● Request:
All of the data should be repeated exactly; pictures are not part of the copy.

Data entries about shape features:
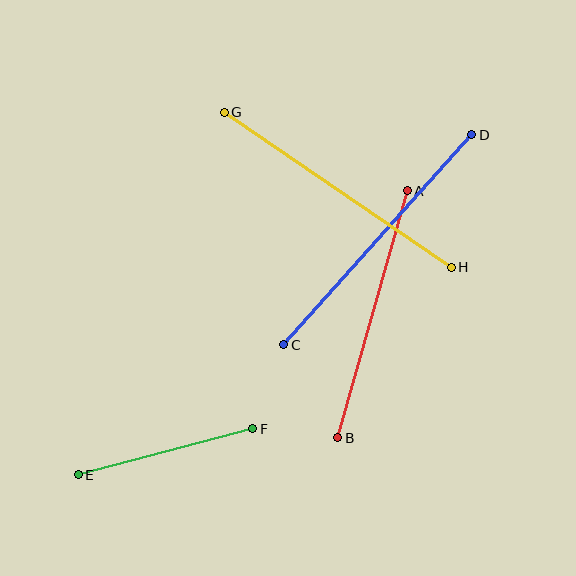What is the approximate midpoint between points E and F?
The midpoint is at approximately (165, 452) pixels.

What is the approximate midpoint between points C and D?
The midpoint is at approximately (378, 240) pixels.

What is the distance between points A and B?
The distance is approximately 257 pixels.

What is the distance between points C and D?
The distance is approximately 282 pixels.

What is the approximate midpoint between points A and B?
The midpoint is at approximately (373, 314) pixels.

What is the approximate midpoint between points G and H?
The midpoint is at approximately (338, 190) pixels.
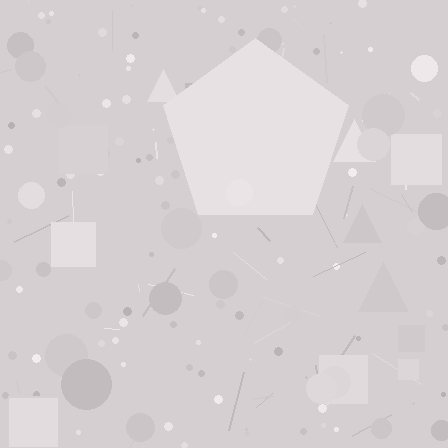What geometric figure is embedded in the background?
A pentagon is embedded in the background.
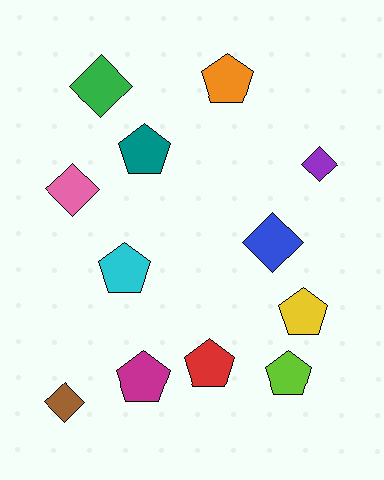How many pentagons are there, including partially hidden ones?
There are 7 pentagons.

● Finished task:
What is the approximate midpoint between points E and F?
The midpoint is at approximately (165, 452) pixels.

What is the approximate midpoint between points C and D?
The midpoint is at approximately (378, 240) pixels.

What is the distance between points A and B?
The distance is approximately 257 pixels.

What is the distance between points C and D?
The distance is approximately 282 pixels.

What is the approximate midpoint between points A and B?
The midpoint is at approximately (373, 314) pixels.

What is the approximate midpoint between points G and H?
The midpoint is at approximately (338, 190) pixels.
What geometric figure is embedded in the background?
A pentagon is embedded in the background.
How many pentagons are there, including partially hidden ones?
There are 7 pentagons.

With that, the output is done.